- Description of the task -
Repeat exactly the lines below, from the line containing "Which vertex has the smallest interior angle?" through the last line, both included. Leave out any pictures.

-*-

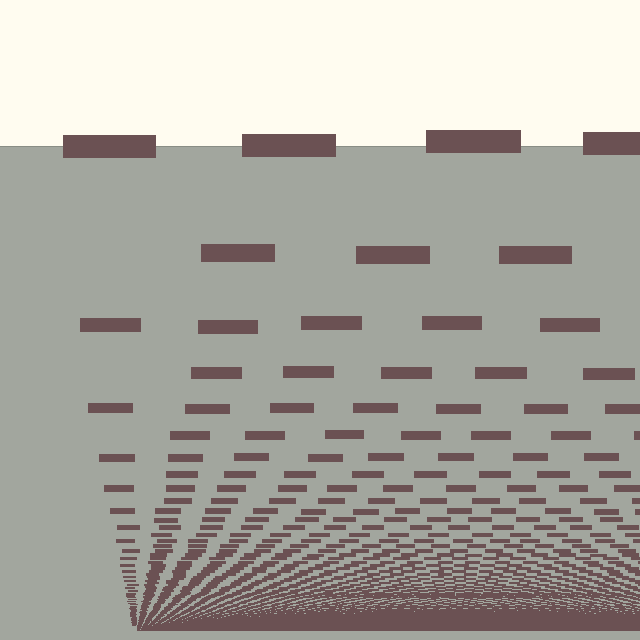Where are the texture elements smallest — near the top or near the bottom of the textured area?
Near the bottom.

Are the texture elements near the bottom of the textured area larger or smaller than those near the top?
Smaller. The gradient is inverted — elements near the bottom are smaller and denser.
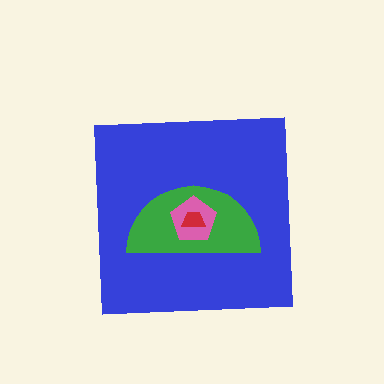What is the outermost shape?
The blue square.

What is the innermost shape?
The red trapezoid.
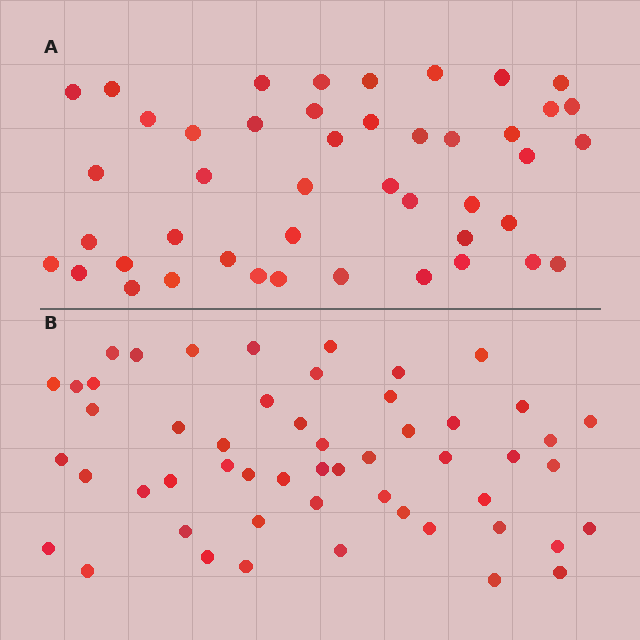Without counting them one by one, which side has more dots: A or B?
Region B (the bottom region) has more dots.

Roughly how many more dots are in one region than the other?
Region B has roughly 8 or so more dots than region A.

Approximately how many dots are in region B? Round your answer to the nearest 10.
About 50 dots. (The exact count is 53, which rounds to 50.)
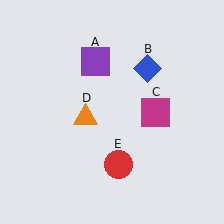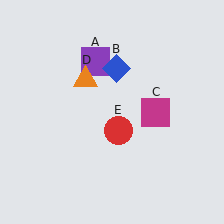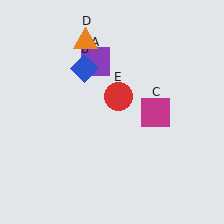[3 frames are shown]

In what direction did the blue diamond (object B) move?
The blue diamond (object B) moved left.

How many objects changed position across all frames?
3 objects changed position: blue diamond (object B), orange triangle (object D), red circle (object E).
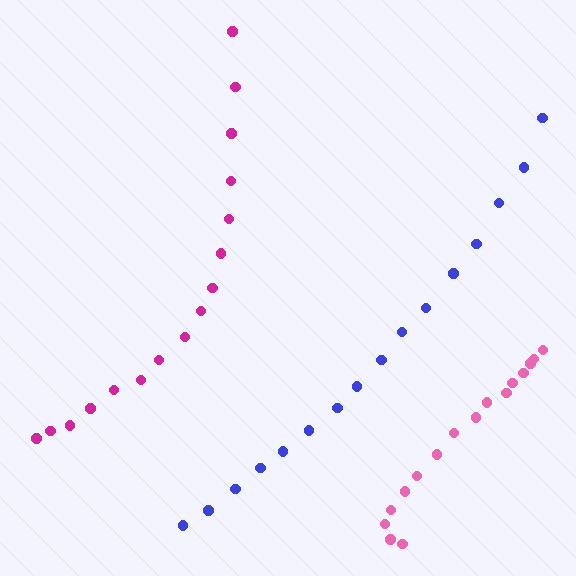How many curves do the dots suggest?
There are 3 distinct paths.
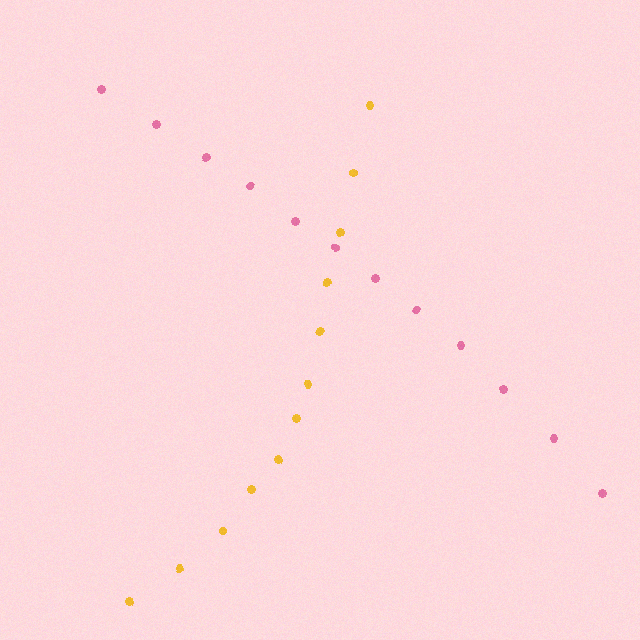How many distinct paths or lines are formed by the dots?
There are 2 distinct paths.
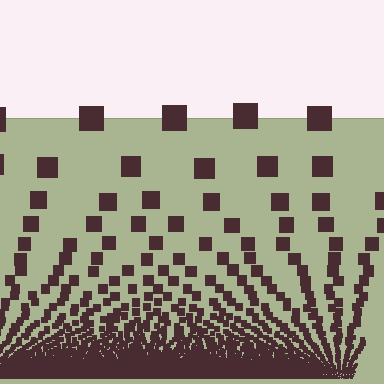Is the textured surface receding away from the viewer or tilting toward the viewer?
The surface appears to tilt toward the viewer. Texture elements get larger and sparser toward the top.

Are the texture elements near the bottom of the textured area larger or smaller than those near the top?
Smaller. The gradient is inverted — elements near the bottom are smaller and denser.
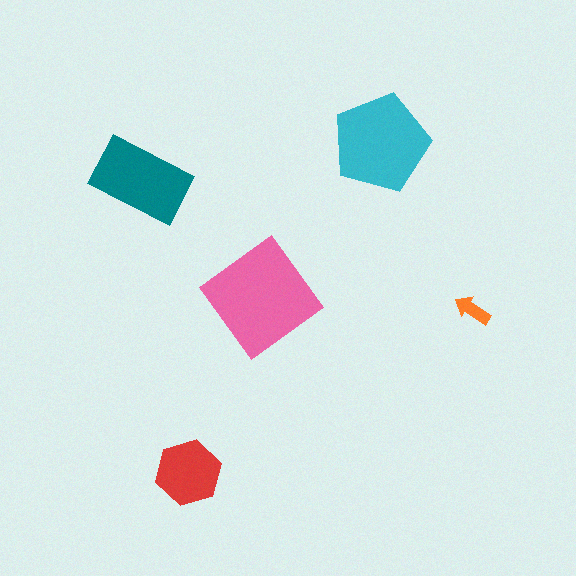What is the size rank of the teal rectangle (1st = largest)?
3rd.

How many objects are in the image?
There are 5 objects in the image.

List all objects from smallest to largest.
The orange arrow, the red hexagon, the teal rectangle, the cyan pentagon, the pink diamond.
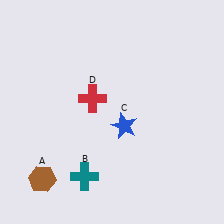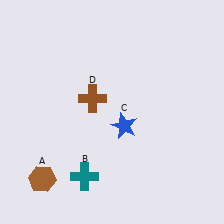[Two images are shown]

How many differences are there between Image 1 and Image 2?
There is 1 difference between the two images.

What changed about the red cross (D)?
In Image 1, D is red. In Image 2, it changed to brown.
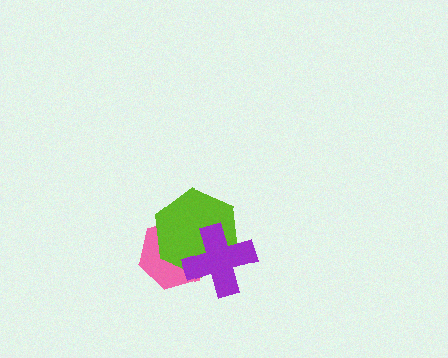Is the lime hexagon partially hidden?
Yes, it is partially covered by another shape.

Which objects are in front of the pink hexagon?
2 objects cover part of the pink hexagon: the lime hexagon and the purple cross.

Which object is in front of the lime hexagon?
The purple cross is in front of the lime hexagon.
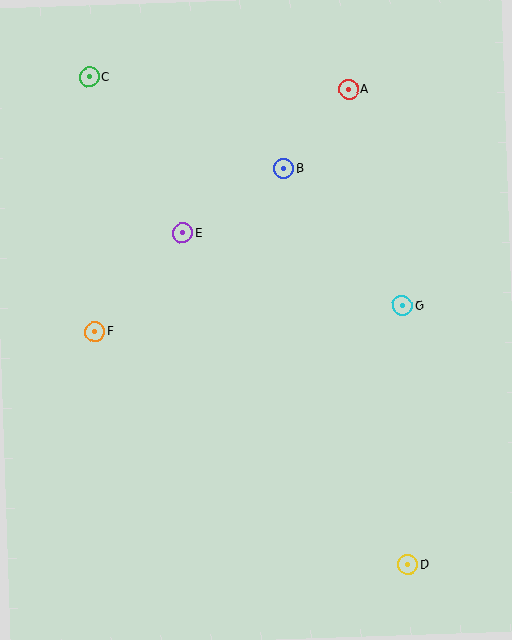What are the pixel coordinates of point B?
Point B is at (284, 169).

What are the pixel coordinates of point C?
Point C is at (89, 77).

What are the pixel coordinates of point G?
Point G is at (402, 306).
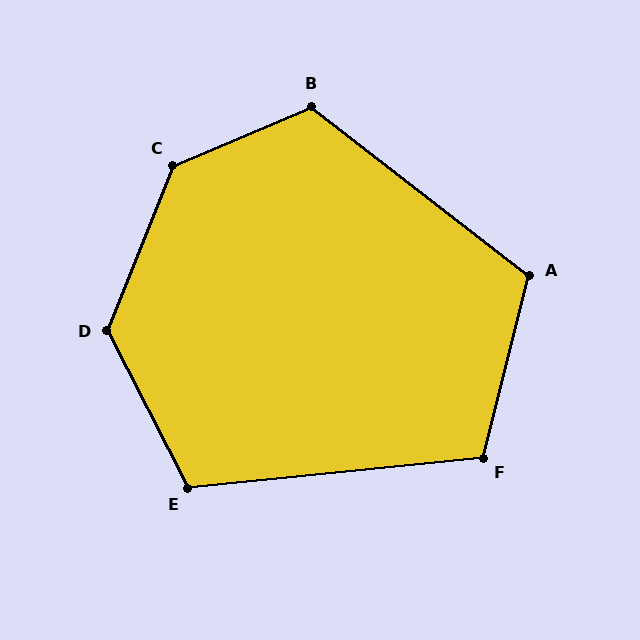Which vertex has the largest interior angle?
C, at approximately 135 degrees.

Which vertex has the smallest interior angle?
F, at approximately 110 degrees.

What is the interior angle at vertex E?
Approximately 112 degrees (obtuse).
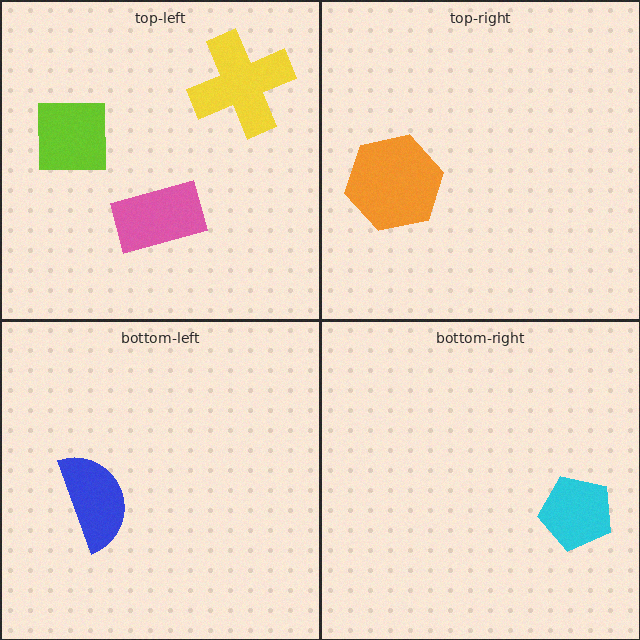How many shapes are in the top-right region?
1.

-*-

- Output -
Which vertex has the smallest interior angle?
F, at approximately 110 degrees.

What is the interior angle at vertex E?
Approximately 112 degrees (obtuse).
How many shapes are in the top-right region?
1.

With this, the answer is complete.